(Geometric figure dataset entries)
::::
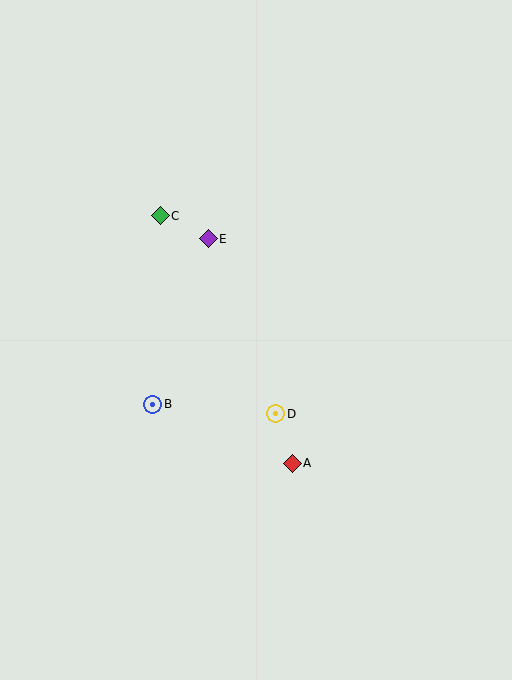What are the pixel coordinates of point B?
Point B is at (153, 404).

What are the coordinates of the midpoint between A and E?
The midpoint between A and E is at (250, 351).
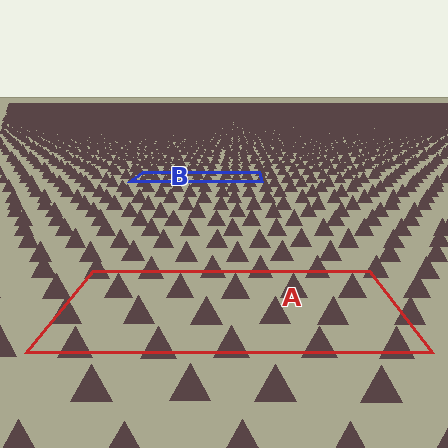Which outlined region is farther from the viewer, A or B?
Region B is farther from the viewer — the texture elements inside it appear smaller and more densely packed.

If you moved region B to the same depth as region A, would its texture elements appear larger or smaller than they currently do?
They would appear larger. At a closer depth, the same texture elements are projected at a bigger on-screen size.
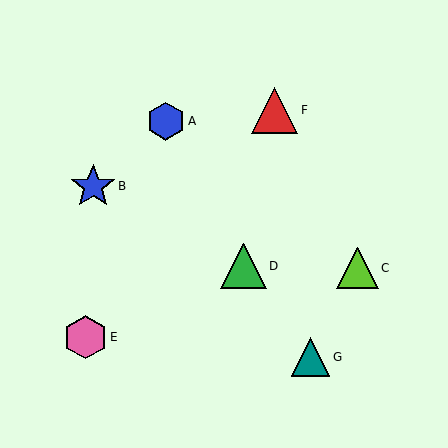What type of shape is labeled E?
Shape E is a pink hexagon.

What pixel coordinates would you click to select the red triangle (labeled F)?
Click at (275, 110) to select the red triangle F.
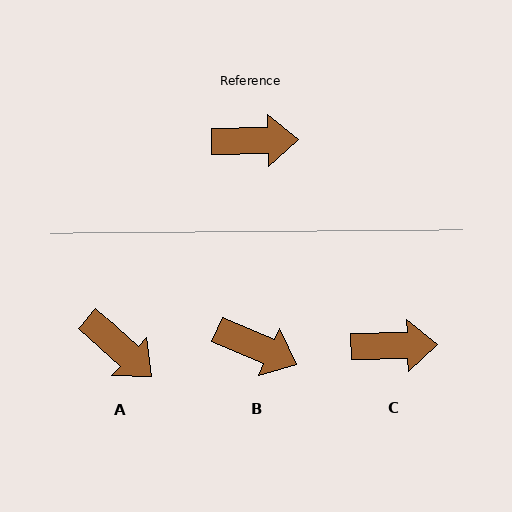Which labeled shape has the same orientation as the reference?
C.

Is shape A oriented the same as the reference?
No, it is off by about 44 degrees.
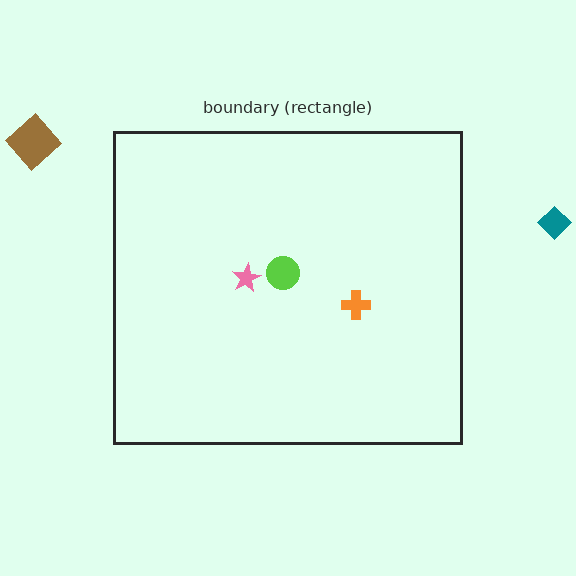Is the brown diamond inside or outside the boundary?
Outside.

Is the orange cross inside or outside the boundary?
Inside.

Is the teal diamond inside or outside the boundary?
::::
▶ _TO DO_
Reproduce the entries above exactly. Do not include the images.

▶ _THE COMPLETED TASK_
What are the pixel coordinates of point B?
Point B is at (153, 404).

What are the coordinates of the midpoint between A and E?
The midpoint between A and E is at (250, 351).
Which outlined region is farther from the viewer, A or B?
Region B is farther from the viewer — the texture elements inside it appear smaller and more densely packed.

If you moved region B to the same depth as region A, would its texture elements appear larger or smaller than they currently do?
They would appear larger. At a closer depth, the same texture elements are projected at a bigger on-screen size.
What type of shape is labeled E?
Shape E is a pink hexagon.

What pixel coordinates would you click to select the red triangle (labeled F)?
Click at (275, 110) to select the red triangle F.
Which labeled shape has the same orientation as the reference?
C.

Is shape A oriented the same as the reference?
No, it is off by about 44 degrees.
Is the brown diamond inside or outside the boundary?
Outside.

Is the orange cross inside or outside the boundary?
Inside.

Is the teal diamond inside or outside the boundary?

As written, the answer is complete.